╭──
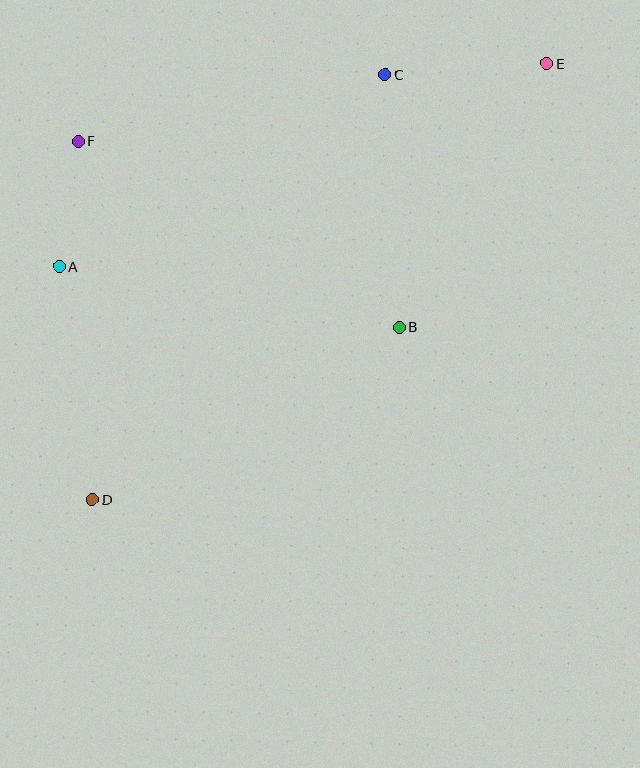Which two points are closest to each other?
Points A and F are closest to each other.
╰──
╭──
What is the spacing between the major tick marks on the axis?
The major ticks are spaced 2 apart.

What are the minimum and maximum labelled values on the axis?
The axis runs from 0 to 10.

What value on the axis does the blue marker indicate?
╰──
╭──
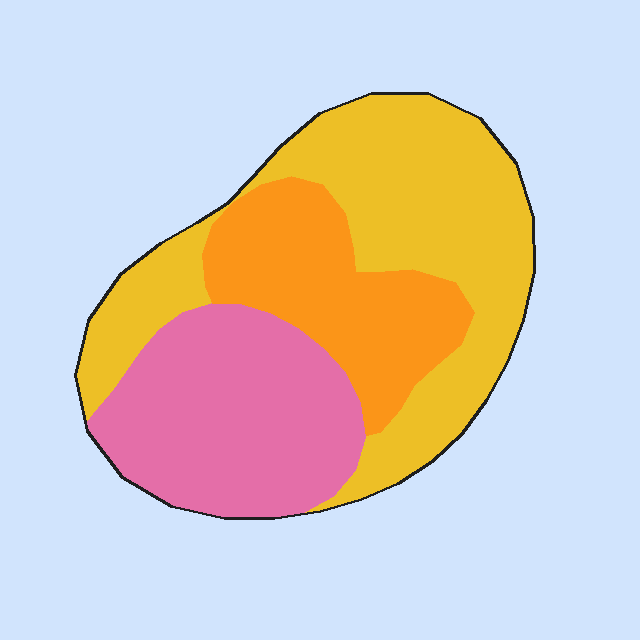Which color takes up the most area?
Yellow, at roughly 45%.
╰──
#### Aim:
From the entries above, give again exactly the lines running from the line with "What is the" to the line with "What value on"; include both of those lines.

#### Solved exercise:
What is the spacing between the major tick marks on the axis?
The major ticks are spaced 2 apart.

What are the minimum and maximum labelled values on the axis?
The axis runs from 0 to 10.

What value on the axis does the blue marker indicate?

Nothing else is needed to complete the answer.